INPUT DATA:
**********

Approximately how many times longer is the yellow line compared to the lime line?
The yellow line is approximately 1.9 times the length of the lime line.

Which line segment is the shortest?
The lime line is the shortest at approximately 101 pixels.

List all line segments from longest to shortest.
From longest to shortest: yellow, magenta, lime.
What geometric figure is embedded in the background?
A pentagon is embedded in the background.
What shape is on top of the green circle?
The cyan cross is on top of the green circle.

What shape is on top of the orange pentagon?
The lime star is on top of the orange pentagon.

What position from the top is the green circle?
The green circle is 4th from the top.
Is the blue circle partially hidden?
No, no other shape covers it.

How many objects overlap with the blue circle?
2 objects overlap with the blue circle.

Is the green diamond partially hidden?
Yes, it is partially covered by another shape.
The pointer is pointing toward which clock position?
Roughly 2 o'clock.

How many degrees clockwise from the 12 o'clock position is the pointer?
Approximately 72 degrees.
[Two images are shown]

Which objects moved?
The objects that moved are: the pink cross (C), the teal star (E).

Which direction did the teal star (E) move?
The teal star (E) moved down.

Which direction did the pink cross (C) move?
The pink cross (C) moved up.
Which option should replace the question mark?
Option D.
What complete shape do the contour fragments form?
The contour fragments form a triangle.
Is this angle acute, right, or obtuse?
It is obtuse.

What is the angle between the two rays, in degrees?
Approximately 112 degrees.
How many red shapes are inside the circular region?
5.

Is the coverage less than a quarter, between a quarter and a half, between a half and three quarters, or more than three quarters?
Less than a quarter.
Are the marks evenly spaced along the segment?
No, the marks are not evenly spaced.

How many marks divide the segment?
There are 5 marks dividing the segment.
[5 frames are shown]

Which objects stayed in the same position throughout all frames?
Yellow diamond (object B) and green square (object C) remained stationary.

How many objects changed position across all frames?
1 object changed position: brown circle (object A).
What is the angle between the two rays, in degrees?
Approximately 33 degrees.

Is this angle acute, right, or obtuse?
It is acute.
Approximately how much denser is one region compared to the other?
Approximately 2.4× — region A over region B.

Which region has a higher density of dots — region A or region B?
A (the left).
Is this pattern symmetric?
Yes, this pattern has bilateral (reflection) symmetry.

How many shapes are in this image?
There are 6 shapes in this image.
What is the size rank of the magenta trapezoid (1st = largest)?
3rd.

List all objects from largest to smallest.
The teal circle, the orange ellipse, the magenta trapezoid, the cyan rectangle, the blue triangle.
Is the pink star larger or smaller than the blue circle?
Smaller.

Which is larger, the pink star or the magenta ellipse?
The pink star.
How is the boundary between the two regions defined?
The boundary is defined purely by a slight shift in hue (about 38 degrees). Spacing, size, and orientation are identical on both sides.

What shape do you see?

**********

Give only the number of lines above that hold the string "shown".

EXPECTED OUTPUT:
2